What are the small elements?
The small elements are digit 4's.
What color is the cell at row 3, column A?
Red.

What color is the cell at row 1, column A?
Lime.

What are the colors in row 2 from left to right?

==

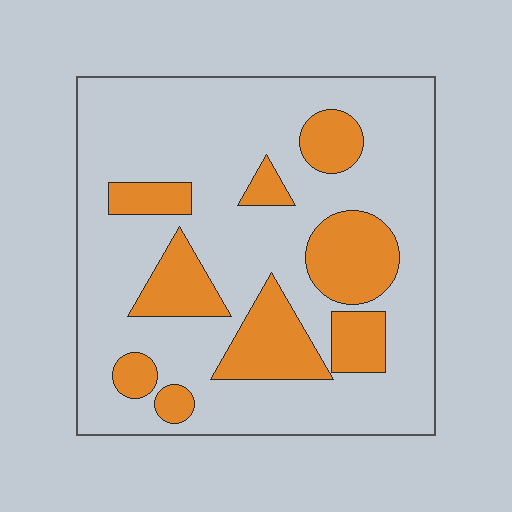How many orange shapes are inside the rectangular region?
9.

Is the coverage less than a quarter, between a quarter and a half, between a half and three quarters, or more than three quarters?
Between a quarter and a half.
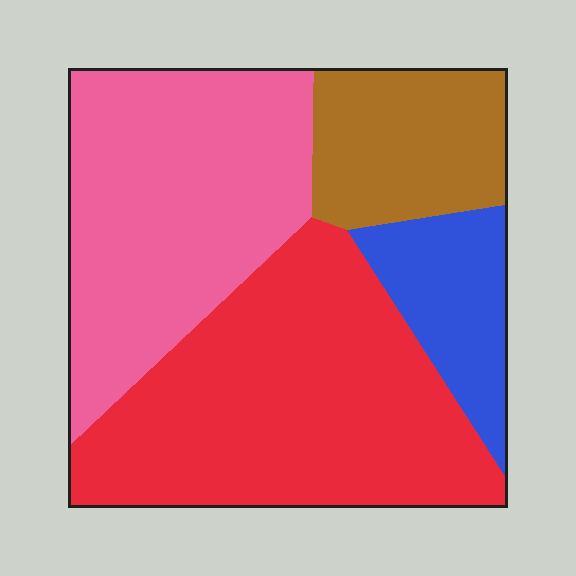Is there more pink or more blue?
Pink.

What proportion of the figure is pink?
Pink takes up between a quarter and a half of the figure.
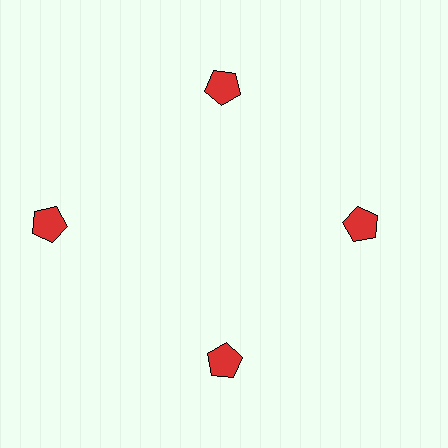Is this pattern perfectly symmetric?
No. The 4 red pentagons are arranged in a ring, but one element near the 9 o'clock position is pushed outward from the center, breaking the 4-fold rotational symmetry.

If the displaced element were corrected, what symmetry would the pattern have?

==

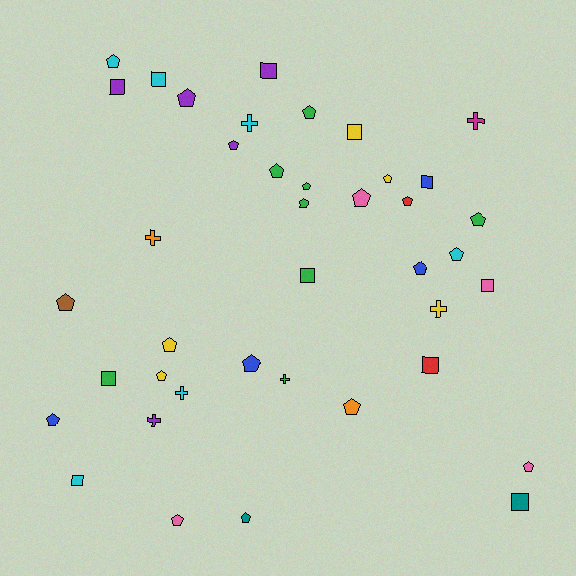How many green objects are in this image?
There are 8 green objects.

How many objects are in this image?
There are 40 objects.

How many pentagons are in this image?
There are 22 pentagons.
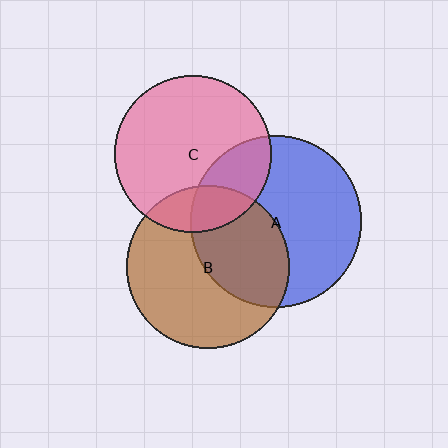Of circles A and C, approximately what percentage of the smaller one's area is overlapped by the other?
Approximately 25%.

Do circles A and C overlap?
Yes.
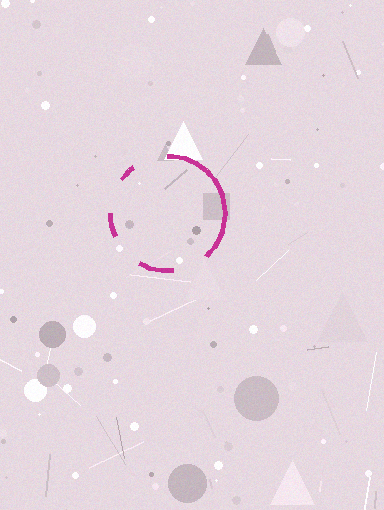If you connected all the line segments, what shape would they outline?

(What is needed)
Retype the portion of the data above that starts on the line with "What are the small elements?" and finishes on the line with "What are the colors", including both of those lines.

(Solution to this problem)
What are the small elements?
The small elements are digit 4's.
What color is the cell at row 3, column A?
Red.

What color is the cell at row 1, column A?
Lime.

What are the colors in row 2 from left to right?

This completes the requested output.